───── Dataset extract ─────

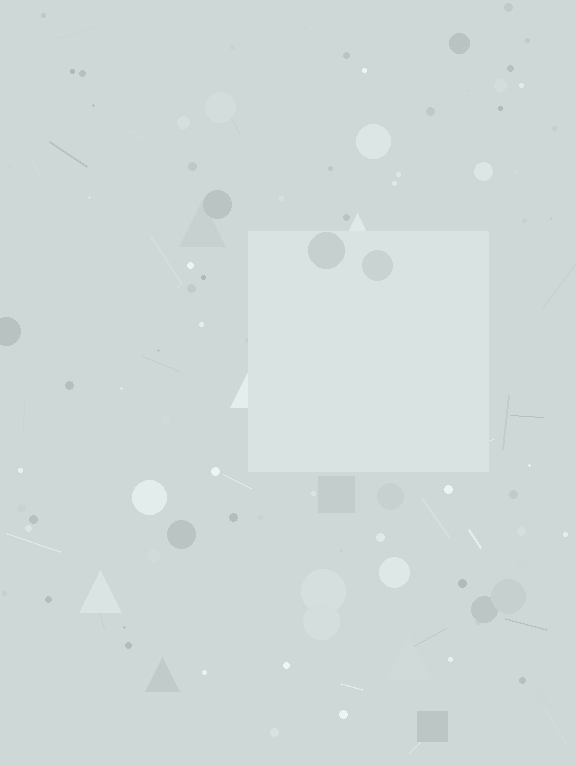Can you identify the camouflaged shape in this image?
The camouflaged shape is a square.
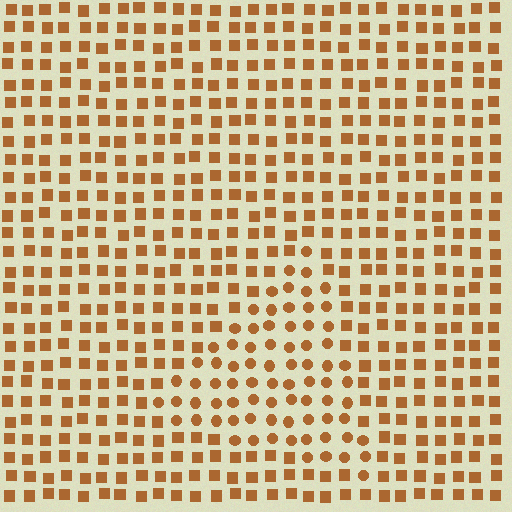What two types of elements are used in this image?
The image uses circles inside the triangle region and squares outside it.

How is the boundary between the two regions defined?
The boundary is defined by a change in element shape: circles inside vs. squares outside. All elements share the same color and spacing.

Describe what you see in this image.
The image is filled with small brown elements arranged in a uniform grid. A triangle-shaped region contains circles, while the surrounding area contains squares. The boundary is defined purely by the change in element shape.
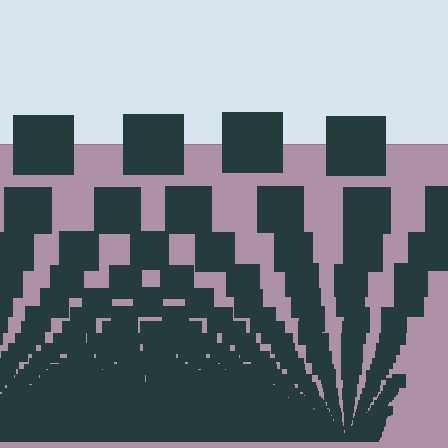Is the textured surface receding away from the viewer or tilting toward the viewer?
The surface appears to tilt toward the viewer. Texture elements get larger and sparser toward the top.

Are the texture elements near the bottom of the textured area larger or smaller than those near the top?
Smaller. The gradient is inverted — elements near the bottom are smaller and denser.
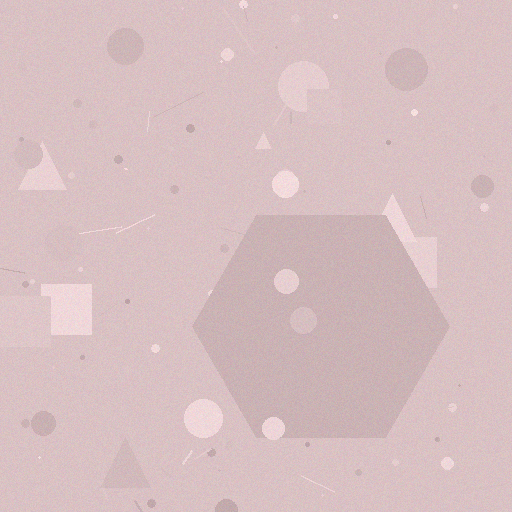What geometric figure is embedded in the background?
A hexagon is embedded in the background.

─────

Written request:
Your copy of the data should match it exactly, except that pictures are left out.

Result:
Can you identify the camouflaged shape in this image?
The camouflaged shape is a square.
What two types of elements are used in this image?
The image uses circles inside the triangle region and squares outside it.

How is the boundary between the two regions defined?
The boundary is defined by a change in element shape: circles inside vs. squares outside. All elements share the same color and spacing.

Describe what you see in this image.
The image is filled with small brown elements arranged in a uniform grid. A triangle-shaped region contains circles, while the surrounding area contains squares. The boundary is defined purely by the change in element shape.
Is the textured surface receding away from the viewer or tilting toward the viewer?
The surface appears to tilt toward the viewer. Texture elements get larger and sparser toward the top.

Are the texture elements near the bottom of the textured area larger or smaller than those near the top?
Smaller. The gradient is inverted — elements near the bottom are smaller and denser.
What geometric figure is embedded in the background?
A hexagon is embedded in the background.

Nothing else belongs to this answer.